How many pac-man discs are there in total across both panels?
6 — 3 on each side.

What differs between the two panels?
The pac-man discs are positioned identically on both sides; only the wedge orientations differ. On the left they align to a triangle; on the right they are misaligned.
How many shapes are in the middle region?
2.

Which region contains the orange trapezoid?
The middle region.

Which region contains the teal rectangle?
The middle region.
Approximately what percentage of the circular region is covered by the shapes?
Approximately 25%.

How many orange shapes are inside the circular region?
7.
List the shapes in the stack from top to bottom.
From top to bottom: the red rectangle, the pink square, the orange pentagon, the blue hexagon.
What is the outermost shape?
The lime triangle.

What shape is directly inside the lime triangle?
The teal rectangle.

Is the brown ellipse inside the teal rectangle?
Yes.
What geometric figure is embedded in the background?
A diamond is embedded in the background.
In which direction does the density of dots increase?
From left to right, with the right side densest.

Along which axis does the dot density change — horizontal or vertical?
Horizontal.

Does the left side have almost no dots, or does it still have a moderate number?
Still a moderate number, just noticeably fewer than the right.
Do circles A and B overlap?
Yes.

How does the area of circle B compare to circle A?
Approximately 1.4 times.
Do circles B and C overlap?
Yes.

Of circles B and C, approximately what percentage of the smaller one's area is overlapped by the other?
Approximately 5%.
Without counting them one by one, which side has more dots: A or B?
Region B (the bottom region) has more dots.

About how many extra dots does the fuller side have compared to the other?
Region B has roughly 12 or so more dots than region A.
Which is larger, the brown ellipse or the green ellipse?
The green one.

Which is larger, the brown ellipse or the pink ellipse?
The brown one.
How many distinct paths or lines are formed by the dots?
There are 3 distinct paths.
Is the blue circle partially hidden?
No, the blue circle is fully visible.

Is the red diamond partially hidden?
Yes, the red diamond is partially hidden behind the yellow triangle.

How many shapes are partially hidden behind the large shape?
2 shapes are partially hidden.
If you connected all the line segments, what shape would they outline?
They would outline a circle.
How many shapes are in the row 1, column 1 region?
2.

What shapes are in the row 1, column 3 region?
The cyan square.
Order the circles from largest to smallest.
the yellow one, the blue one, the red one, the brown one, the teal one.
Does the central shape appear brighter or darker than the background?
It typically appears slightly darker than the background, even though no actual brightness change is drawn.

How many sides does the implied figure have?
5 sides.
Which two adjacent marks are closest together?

★ ★ ★ ★ ★

Copy the material above verbatim.

How many pac-man discs are there in total across both panels?
6 — 3 on each side.

What differs between the two panels?
The pac-man discs are positioned identically on both sides; only the wedge orientations differ. On the left they align to a triangle; on the right they are misaligned.
How many shapes are in the middle region?
2.

Which region contains the orange trapezoid?
The middle region.

Which region contains the teal rectangle?
The middle region.
Approximately what percentage of the circular region is covered by the shapes?
Approximately 25%.

How many orange shapes are inside the circular region?
7.
List the shapes in the stack from top to bottom.
From top to bottom: the red rectangle, the pink square, the orange pentagon, the blue hexagon.
What is the outermost shape?
The lime triangle.

What shape is directly inside the lime triangle?
The teal rectangle.

Is the brown ellipse inside the teal rectangle?
Yes.
What geometric figure is embedded in the background?
A diamond is embedded in the background.
In which direction does the density of dots increase?
From left to right, with the right side densest.

Along which axis does the dot density change — horizontal or vertical?
Horizontal.

Does the left side have almost no dots, or does it still have a moderate number?
Still a moderate number, just noticeably fewer than the right.
Do circles A and B overlap?
Yes.

How does the area of circle B compare to circle A?
Approximately 1.4 times.
Do circles B and C overlap?
Yes.

Of circles B and C, approximately what percentage of the smaller one's area is overlapped by the other?
Approximately 5%.
Without counting them one by one, which side has more dots: A or B?
Region B (the bottom region) has more dots.

About how many extra dots does the fuller side have compared to the other?
Region B has roughly 12 or so more dots than region A.
Which is larger, the brown ellipse or the green ellipse?
The green one.

Which is larger, the brown ellipse or the pink ellipse?
The brown one.
How many distinct paths or lines are formed by the dots?
There are 3 distinct paths.
Is the blue circle partially hidden?
No, the blue circle is fully visible.

Is the red diamond partially hidden?
Yes, the red diamond is partially hidden behind the yellow triangle.

How many shapes are partially hidden behind the large shape?
2 shapes are partially hidden.
If you connected all the line segments, what shape would they outline?
They would outline a circle.
How many shapes are in the row 1, column 1 region?
2.

What shapes are in the row 1, column 3 region?
The cyan square.
Order the circles from largest to smallest.
the yellow one, the blue one, the red one, the brown one, the teal one.
Does the central shape appear brighter or darker than the background?
It typically appears slightly darker than the background, even though no actual brightness change is drawn.

How many sides does the implied figure have?
5 sides.
Which two adjacent marks are closest together?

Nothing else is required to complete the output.